Requirement >>
Repeat exactly the line containing "Is the cyan mark above, at, or" and every line after it in the entries, and nothing besides.

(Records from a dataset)
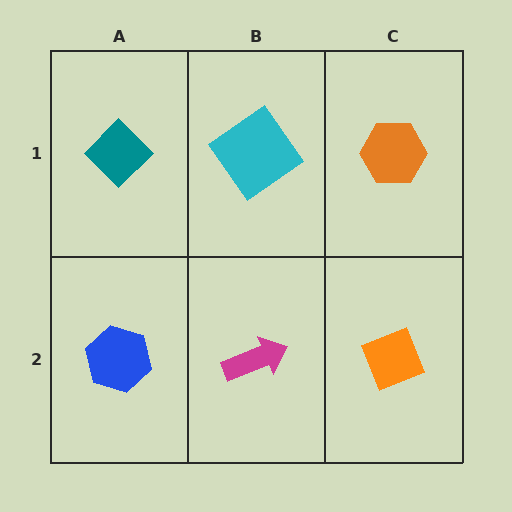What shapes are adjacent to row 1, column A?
A blue hexagon (row 2, column A), a cyan diamond (row 1, column B).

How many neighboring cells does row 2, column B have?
3.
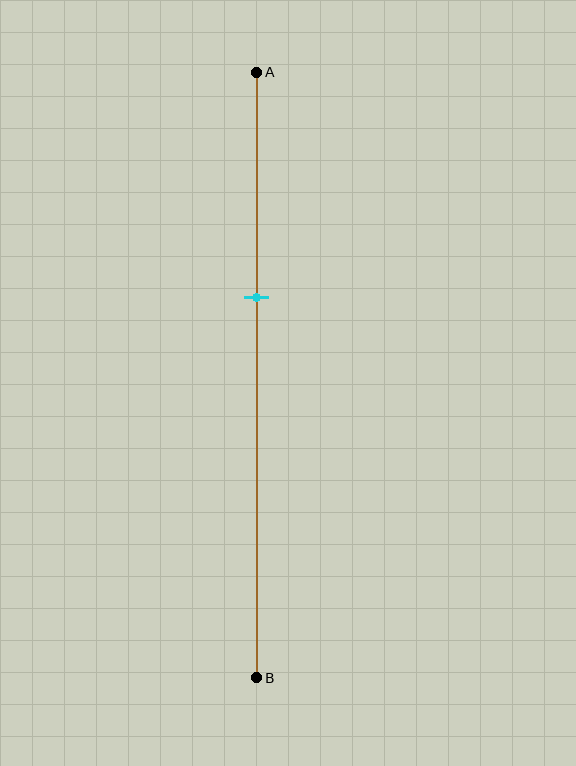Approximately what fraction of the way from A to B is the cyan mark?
The cyan mark is approximately 35% of the way from A to B.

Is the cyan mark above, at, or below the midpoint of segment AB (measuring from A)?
The cyan mark is above the midpoint of segment AB.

Answer to this exercise >>
Is the cyan mark above, at, or below the midpoint of segment AB (measuring from A)?
The cyan mark is above the midpoint of segment AB.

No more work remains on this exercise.